_PROBLEM REQUIREMENTS:_ Copy verbatim the span of lines beginning at the line that contains "What color is the cell at row 2, column B?" and ending with the final line of the data. Exclude pictures from the copy.

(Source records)
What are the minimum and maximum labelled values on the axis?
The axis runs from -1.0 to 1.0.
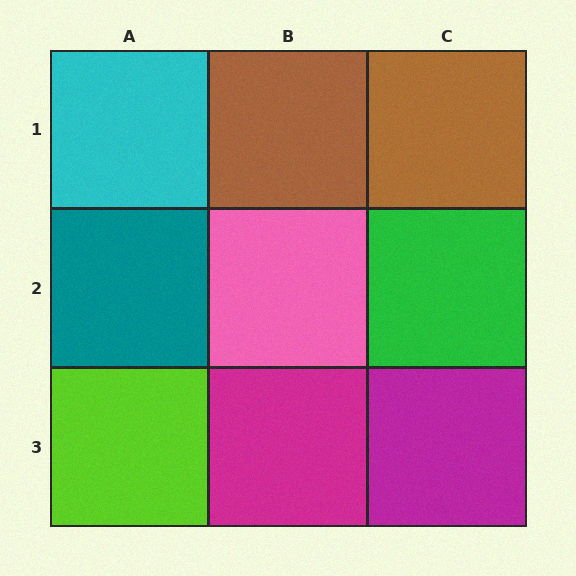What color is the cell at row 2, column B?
Pink.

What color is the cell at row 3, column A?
Lime.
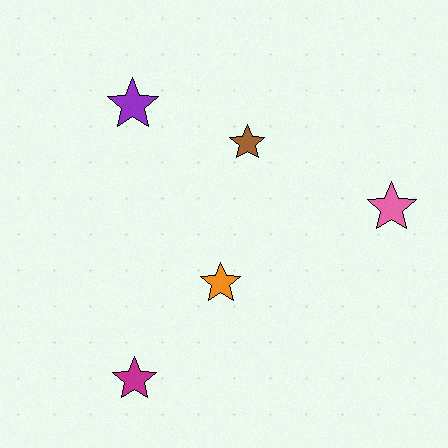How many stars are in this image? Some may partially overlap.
There are 5 stars.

_SOLVED EXERCISE:_
What color is the cell at row 2, column B?
Pink.

What color is the cell at row 3, column A?
Lime.
How many stars are in this image? Some may partially overlap.
There are 5 stars.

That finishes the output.